● **WHAT YOU ARE ASKED TO DO**:
Starting at the line that contains "What is the length of the teal segment?", reproduce every line through the end of the entries below, with no pictures in the copy.

***** INFORMATION SHOWN *****

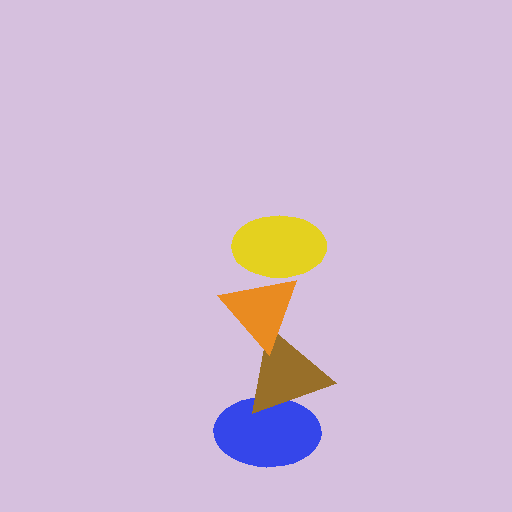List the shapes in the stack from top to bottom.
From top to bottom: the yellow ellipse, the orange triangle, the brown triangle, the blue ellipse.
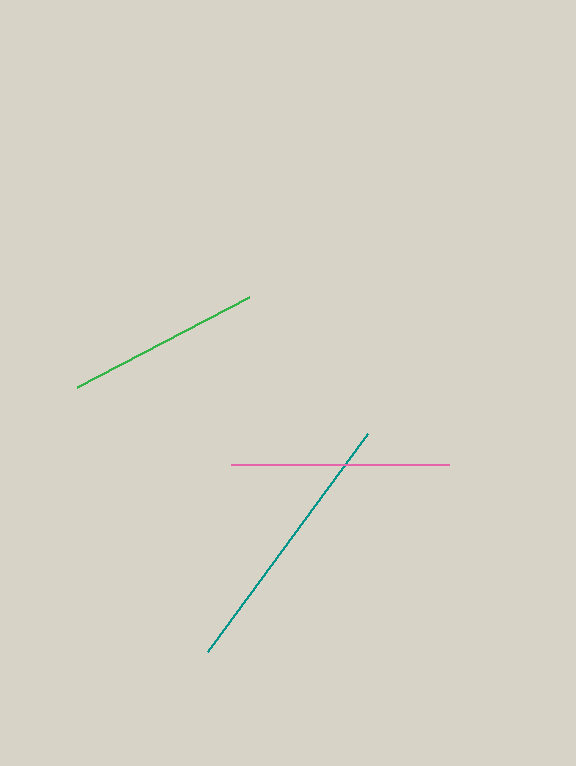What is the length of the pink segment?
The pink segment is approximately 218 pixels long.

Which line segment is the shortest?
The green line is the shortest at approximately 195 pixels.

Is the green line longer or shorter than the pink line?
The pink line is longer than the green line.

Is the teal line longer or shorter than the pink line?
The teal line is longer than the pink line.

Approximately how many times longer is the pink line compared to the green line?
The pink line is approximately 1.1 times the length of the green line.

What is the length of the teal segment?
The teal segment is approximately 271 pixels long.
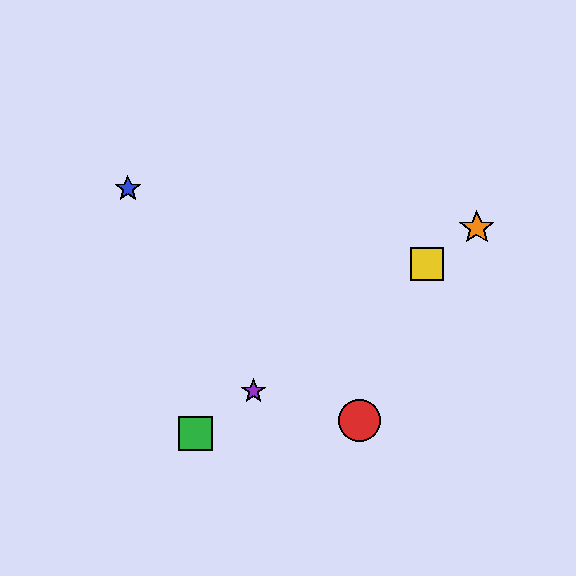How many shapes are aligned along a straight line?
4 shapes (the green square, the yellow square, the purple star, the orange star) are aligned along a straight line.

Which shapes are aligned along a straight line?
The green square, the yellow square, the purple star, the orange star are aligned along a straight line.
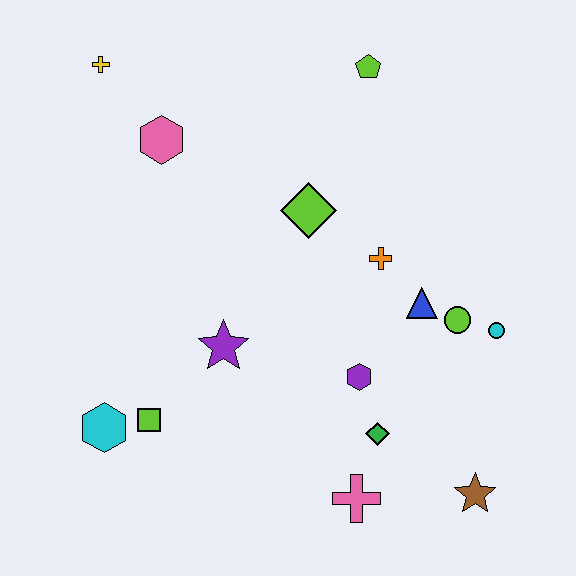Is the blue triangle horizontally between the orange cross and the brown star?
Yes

*****

● **FINAL RESULT**:
What is the length of the teal segment?
The teal segment is approximately 271 pixels long.
How many shapes are aligned along a straight line?
4 shapes (the green square, the yellow square, the purple star, the orange star) are aligned along a straight line.

Which shapes are aligned along a straight line?
The green square, the yellow square, the purple star, the orange star are aligned along a straight line.
Is the blue triangle horizontally between the orange cross and the brown star?
Yes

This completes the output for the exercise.